■ REQUIREMENTS
Once the pictures are set aside, transcribe the remaining data exactly.
——
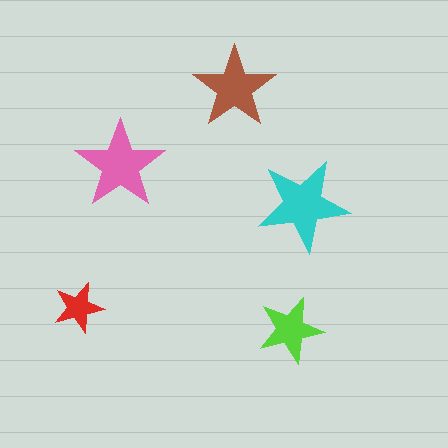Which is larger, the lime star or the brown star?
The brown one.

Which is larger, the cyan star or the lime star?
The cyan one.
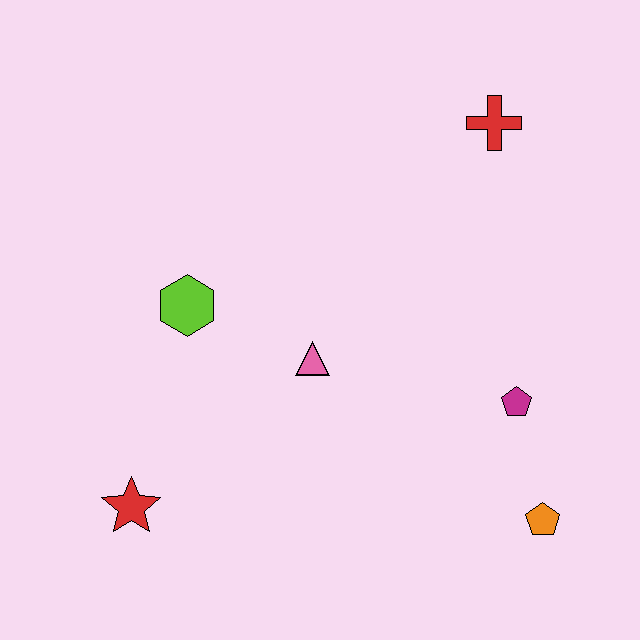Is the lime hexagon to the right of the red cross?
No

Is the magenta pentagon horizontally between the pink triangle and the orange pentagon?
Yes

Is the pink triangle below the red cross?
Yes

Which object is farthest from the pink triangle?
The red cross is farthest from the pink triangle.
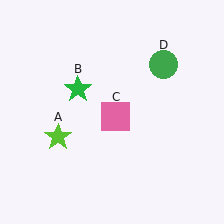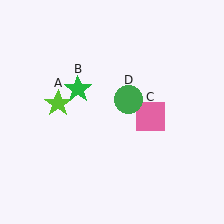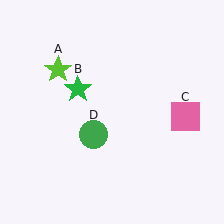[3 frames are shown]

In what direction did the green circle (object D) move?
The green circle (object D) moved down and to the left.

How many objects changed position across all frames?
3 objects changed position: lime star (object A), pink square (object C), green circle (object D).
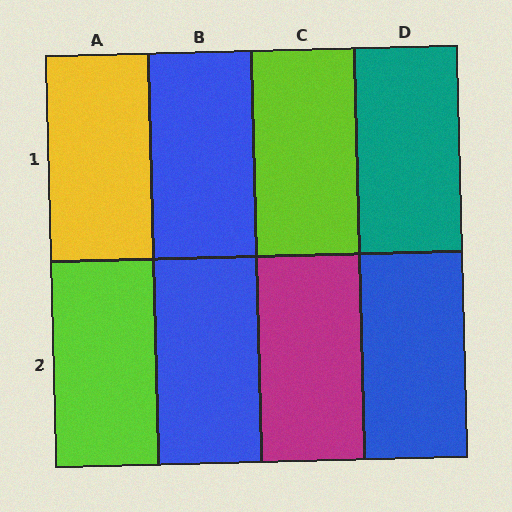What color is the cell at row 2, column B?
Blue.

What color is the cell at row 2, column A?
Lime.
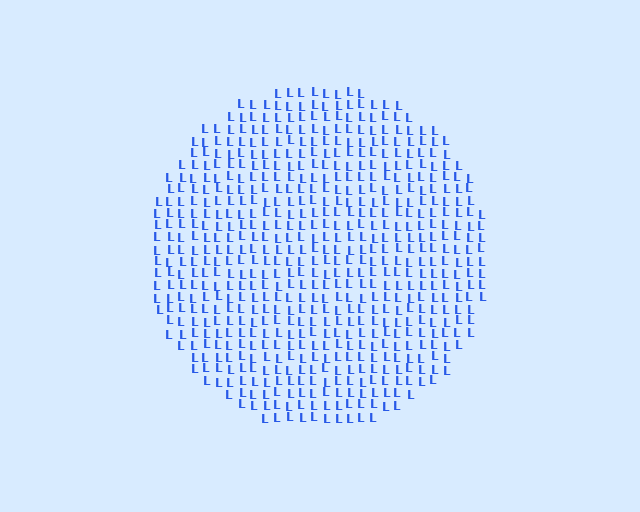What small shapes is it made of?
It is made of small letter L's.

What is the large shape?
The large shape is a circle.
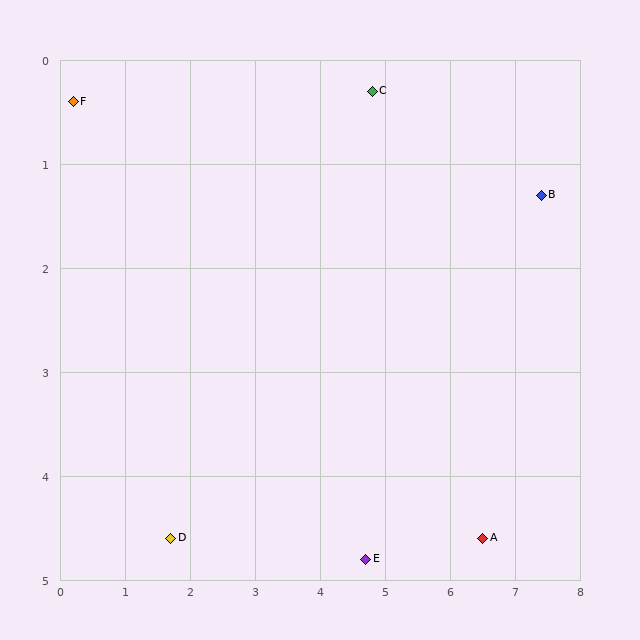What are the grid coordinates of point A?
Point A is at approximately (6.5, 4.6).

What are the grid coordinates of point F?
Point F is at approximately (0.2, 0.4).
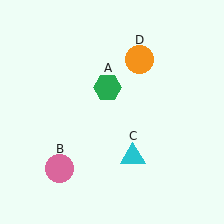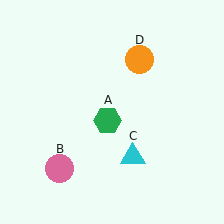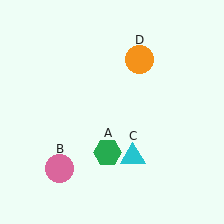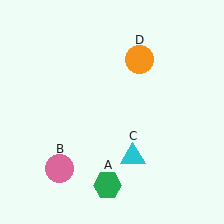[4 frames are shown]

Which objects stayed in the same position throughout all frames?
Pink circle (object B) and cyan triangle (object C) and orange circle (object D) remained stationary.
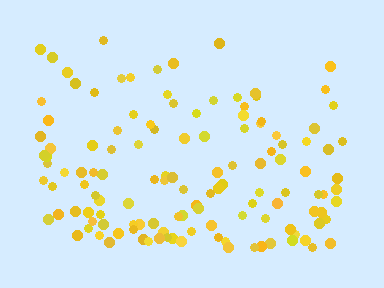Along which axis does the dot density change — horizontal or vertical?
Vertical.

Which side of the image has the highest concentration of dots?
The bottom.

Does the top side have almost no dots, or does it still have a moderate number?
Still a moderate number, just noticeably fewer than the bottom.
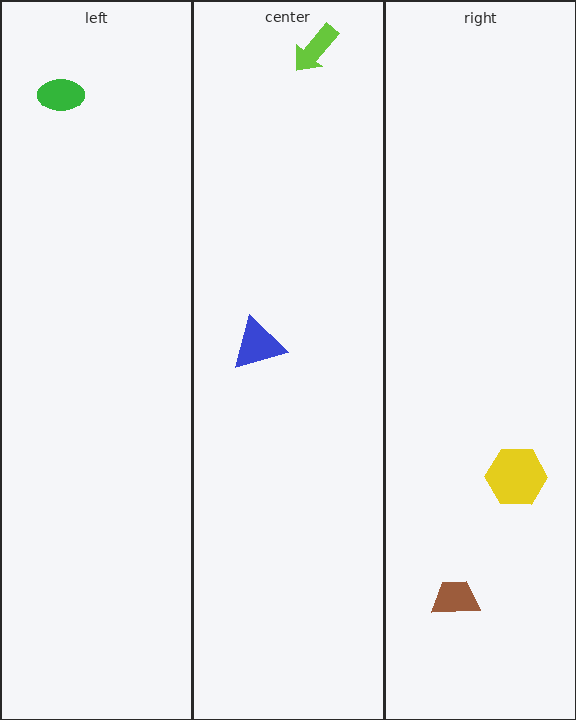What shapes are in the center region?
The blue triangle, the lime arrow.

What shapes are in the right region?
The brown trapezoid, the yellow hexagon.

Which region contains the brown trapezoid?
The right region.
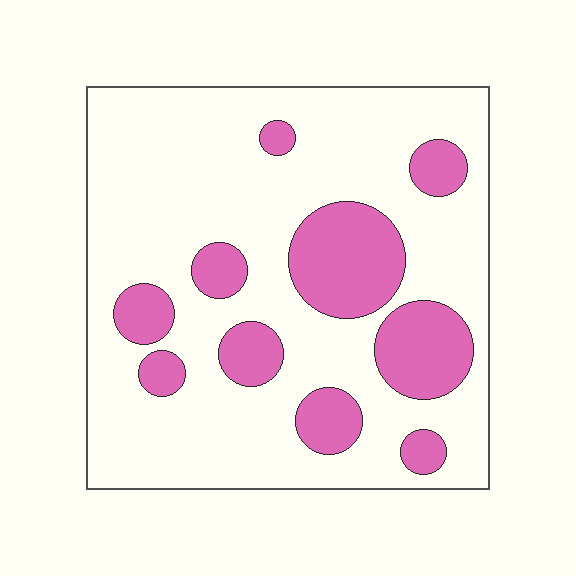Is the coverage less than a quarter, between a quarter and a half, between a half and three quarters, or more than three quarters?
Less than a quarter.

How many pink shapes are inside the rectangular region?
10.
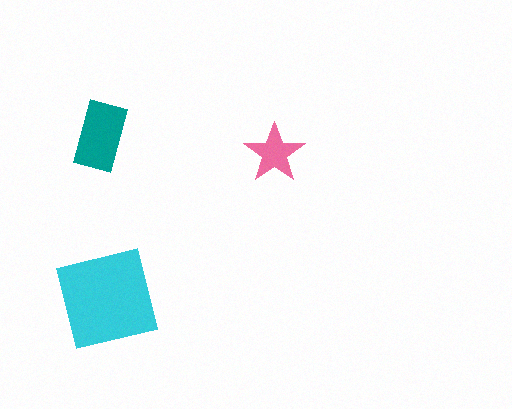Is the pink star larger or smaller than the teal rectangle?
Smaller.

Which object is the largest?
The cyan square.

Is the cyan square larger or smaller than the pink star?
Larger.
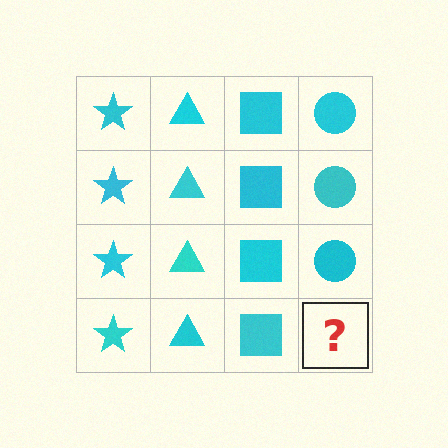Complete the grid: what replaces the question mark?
——
■ COMPLETED EXERCISE
Which is larger, the lime star or the brown star?
The brown one.

Which is larger, the cyan star or the lime star?
The cyan one.
Is the lime hexagon to the right of the red cross?
No

Is the magenta pentagon horizontally between the pink triangle and the orange pentagon?
Yes

Is the pink triangle below the red cross?
Yes

Which object is farthest from the pink triangle?
The red cross is farthest from the pink triangle.
[3 frames are shown]

In what direction did the green circle (object D) move?
The green circle (object D) moved down and to the left.

How many objects changed position across all frames?
3 objects changed position: lime star (object A), pink square (object C), green circle (object D).
What color is the cell at row 2, column B?
Blue.

What color is the cell at row 2, column A?
Lime.
What small shapes is it made of?
It is made of small letter L's.

What is the large shape?
The large shape is a circle.
What are the grid coordinates of point A?
Point A is at approximately (6.5, 4.6).

What are the grid coordinates of point F?
Point F is at approximately (0.2, 0.4).
[4 frames are shown]

Which objects stayed in the same position throughout all frames?
Pink circle (object B) and cyan triangle (object C) and orange circle (object D) remained stationary.
Along which axis does the dot density change — horizontal or vertical?
Vertical.

Which side of the image has the highest concentration of dots?
The bottom.

Does the top side have almost no dots, or does it still have a moderate number?
Still a moderate number, just noticeably fewer than the bottom.
What shapes are in the center region?
The blue triangle, the lime arrow.

What shapes are in the right region?
The brown trapezoid, the yellow hexagon.

Which region contains the brown trapezoid?
The right region.
Is the coverage less than a quarter, between a quarter and a half, between a half and three quarters, or more than three quarters?
Less than a quarter.

How many pink shapes are inside the rectangular region?
10.
Is the pink star larger or smaller than the teal rectangle?
Smaller.

Which object is the largest?
The cyan square.

Is the cyan square larger or smaller than the pink star?
Larger.
Complete the grid: what replaces the question mark?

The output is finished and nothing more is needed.